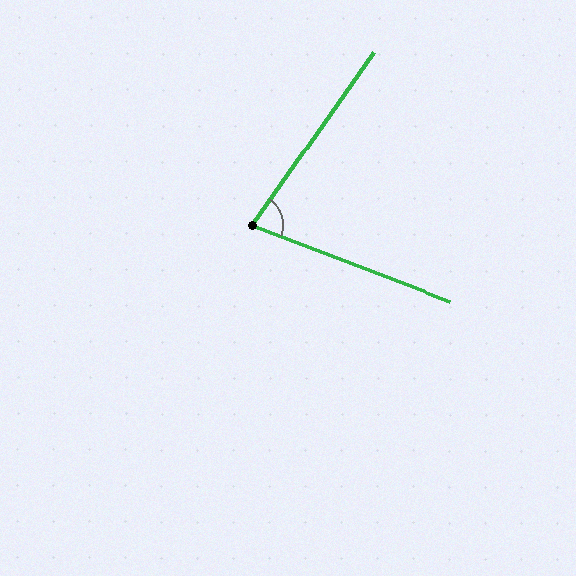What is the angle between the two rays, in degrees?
Approximately 76 degrees.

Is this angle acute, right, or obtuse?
It is acute.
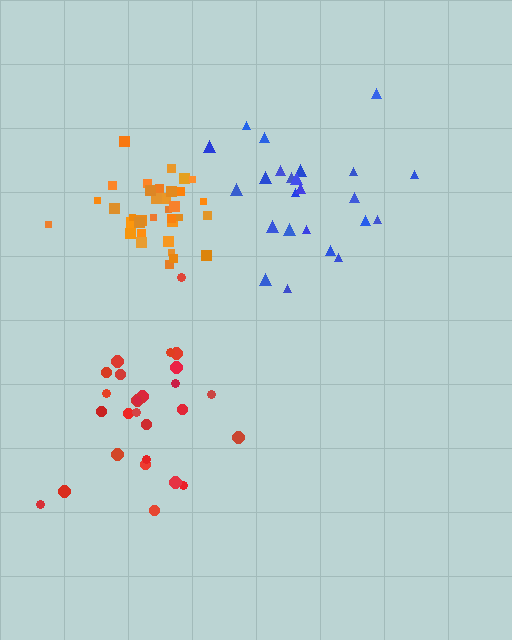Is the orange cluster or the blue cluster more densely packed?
Orange.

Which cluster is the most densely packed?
Orange.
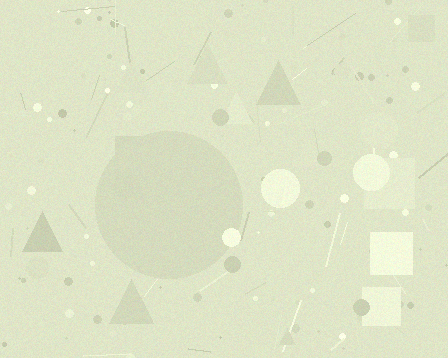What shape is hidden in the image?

---+---

Exercise directions:
Your task is to set down exactly the lines that run from the line holding "Is this angle acute, right, or obtuse?" through the close of the entries, including both ends. Pictures stay out.

Answer to the problem:
Is this angle acute, right, or obtuse?
It is acute.
Is the orange cluster or the blue cluster more densely packed?
Orange.

Which cluster is the most densely packed?
Orange.
What shape is hidden in the image?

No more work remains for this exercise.